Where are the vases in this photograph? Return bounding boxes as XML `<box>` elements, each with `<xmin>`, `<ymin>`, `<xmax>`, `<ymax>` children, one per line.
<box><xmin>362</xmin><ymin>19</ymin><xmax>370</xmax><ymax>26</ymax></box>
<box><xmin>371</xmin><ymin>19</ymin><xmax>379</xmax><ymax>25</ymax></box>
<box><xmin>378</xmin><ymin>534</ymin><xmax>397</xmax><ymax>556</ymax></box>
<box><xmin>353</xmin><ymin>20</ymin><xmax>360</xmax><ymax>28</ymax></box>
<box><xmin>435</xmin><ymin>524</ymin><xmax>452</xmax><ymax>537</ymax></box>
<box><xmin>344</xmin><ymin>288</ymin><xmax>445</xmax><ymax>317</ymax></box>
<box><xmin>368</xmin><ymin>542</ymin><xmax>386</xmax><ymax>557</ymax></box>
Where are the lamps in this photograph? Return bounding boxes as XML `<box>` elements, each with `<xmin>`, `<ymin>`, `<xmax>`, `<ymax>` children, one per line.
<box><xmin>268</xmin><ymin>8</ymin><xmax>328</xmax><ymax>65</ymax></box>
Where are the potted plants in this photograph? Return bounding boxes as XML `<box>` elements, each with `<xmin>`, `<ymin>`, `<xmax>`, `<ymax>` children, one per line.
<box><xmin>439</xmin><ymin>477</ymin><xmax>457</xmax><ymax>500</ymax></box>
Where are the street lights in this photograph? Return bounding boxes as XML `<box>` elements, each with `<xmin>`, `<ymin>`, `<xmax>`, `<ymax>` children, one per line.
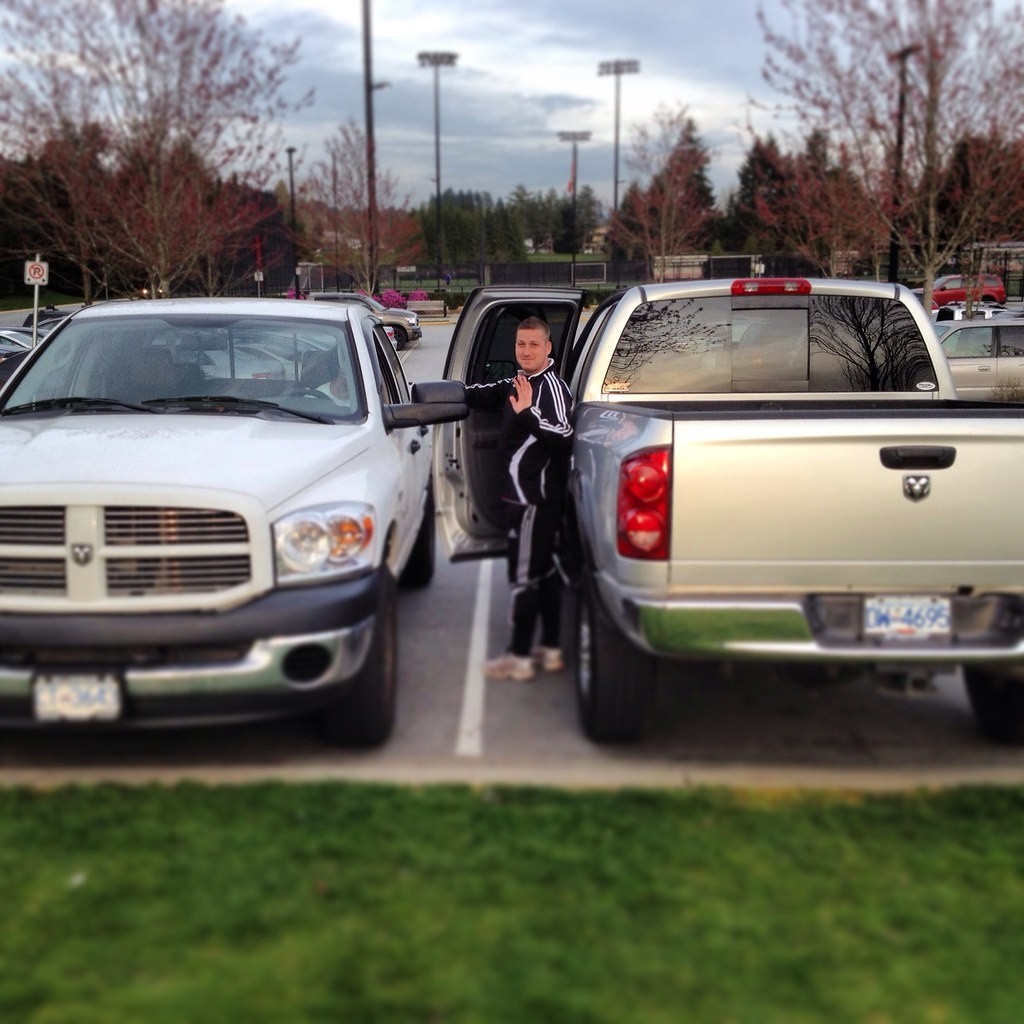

■ TASK DESCRIPTION: Give the part of the lines above that opens with the line containing "Where are the lamps" and runs through the end of the lines as a JSON list of strings, with one string per line and blank lines omitted. Leave the pictures out of the answer.

■ CORRECT ANSWER:
[
  "Where are the lamps in this photograph? Return bounding boxes as XML `<box>` elements, each with `<xmin>`, `<ymin>`, `<xmax>`, `<ymax>` children, one per line.",
  "<box><xmin>268</xmin><ymin>8</ymin><xmax>328</xmax><ymax>65</ymax></box>",
  "Where are the potted plants in this photograph? Return bounding boxes as XML `<box>` elements, each with `<xmin>`, `<ymin>`, `<xmax>`, `<ymax>` children, one per line.",
  "<box><xmin>439</xmin><ymin>477</ymin><xmax>457</xmax><ymax>500</ymax></box>",
  "Where are the street lights in this photograph? Return bounding boxes as XML `<box>` elements, each with `<xmin>`, `<ymin>`, `<xmax>`, `<ymax>` children, one per line."
]